» WRITTEN REQUEST:
Transcribe each of the records below exactly, excluding all pictures.

» SUPPLIED DATA:
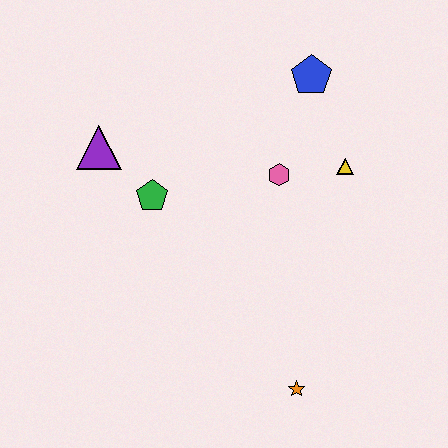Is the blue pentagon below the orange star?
No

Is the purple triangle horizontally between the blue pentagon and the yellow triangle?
No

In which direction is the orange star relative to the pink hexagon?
The orange star is below the pink hexagon.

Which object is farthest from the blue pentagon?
The orange star is farthest from the blue pentagon.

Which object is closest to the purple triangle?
The green pentagon is closest to the purple triangle.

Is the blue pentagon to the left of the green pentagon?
No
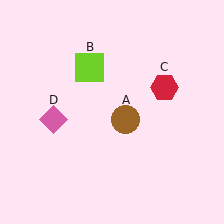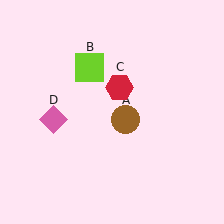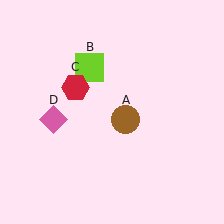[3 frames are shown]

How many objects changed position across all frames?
1 object changed position: red hexagon (object C).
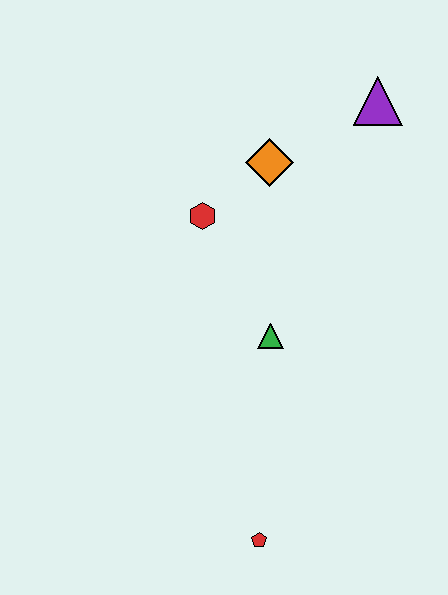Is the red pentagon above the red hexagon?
No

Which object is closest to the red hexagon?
The orange diamond is closest to the red hexagon.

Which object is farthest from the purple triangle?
The red pentagon is farthest from the purple triangle.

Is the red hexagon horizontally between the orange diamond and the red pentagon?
No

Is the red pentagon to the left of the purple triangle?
Yes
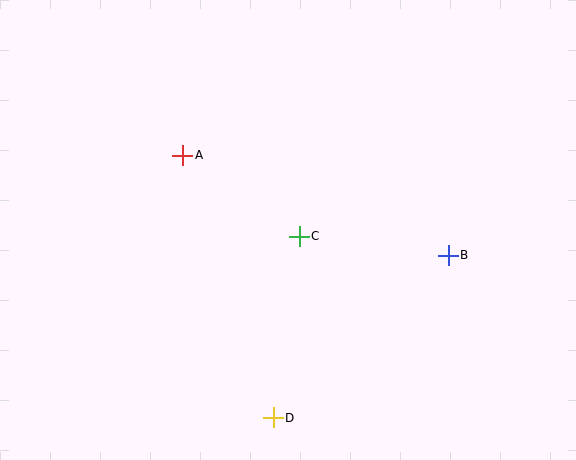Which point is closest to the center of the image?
Point C at (299, 236) is closest to the center.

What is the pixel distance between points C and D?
The distance between C and D is 183 pixels.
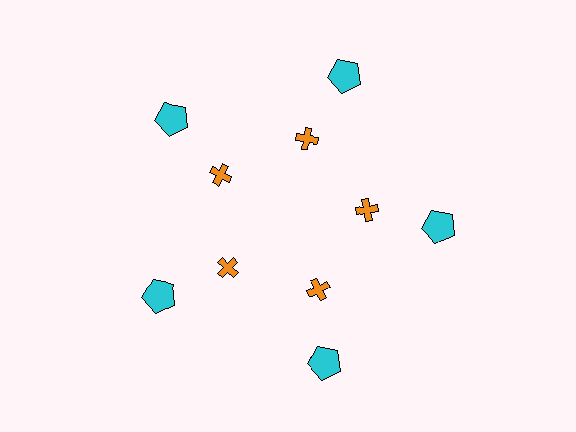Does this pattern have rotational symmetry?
Yes, this pattern has 5-fold rotational symmetry. It looks the same after rotating 72 degrees around the center.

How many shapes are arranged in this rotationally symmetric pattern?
There are 10 shapes, arranged in 5 groups of 2.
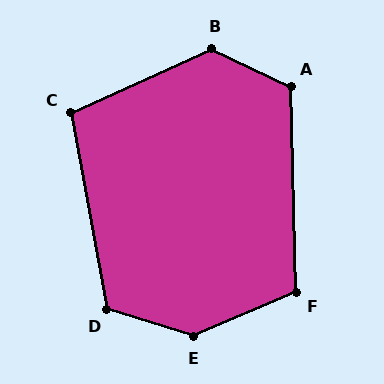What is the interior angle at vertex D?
Approximately 118 degrees (obtuse).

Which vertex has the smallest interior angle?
C, at approximately 104 degrees.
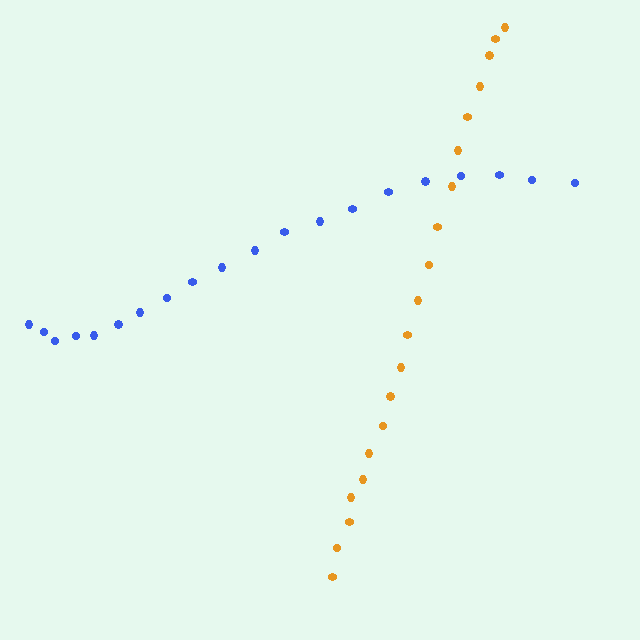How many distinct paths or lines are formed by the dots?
There are 2 distinct paths.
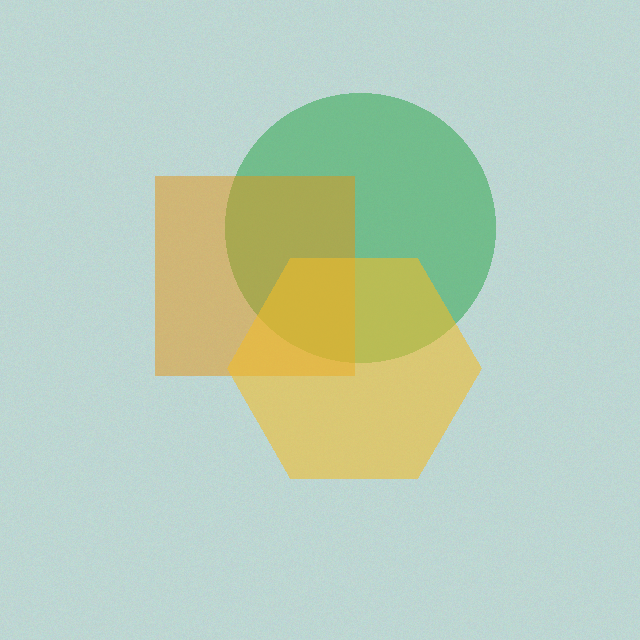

» WORKED SOLUTION:
Is the blue pentagon below the orange star?
No

Is the purple triangle horizontally between the blue pentagon and the yellow triangle?
No

In which direction is the orange star relative to the pink hexagon?
The orange star is below the pink hexagon.

Which object is farthest from the blue pentagon?
The orange star is farthest from the blue pentagon.

Which object is closest to the purple triangle?
The green pentagon is closest to the purple triangle.

Is the blue pentagon to the left of the green pentagon?
No
[3 frames are shown]

How many objects changed position across all frames?
1 object changed position: red hexagon (object C).
Is the red pentagon above the red hexagon?
No

Which object is closest to the red hexagon?
The orange diamond is closest to the red hexagon.

Which object is farthest from the purple triangle?
The red pentagon is farthest from the purple triangle.

Is the red hexagon horizontally between the orange diamond and the red pentagon?
No

Is the red pentagon to the left of the purple triangle?
Yes
Which point is closest to the center of the image?
Point C at (299, 236) is closest to the center.

What is the pixel distance between points C and D?
The distance between C and D is 183 pixels.
Does this pattern have rotational symmetry?
Yes, this pattern has 5-fold rotational symmetry. It looks the same after rotating 72 degrees around the center.

How many shapes are arranged in this rotationally symmetric pattern?
There are 10 shapes, arranged in 5 groups of 2.
What is the interior angle at vertex D?
Approximately 118 degrees (obtuse).

Which vertex has the smallest interior angle?
C, at approximately 104 degrees.
How many distinct paths or lines are formed by the dots?
There are 2 distinct paths.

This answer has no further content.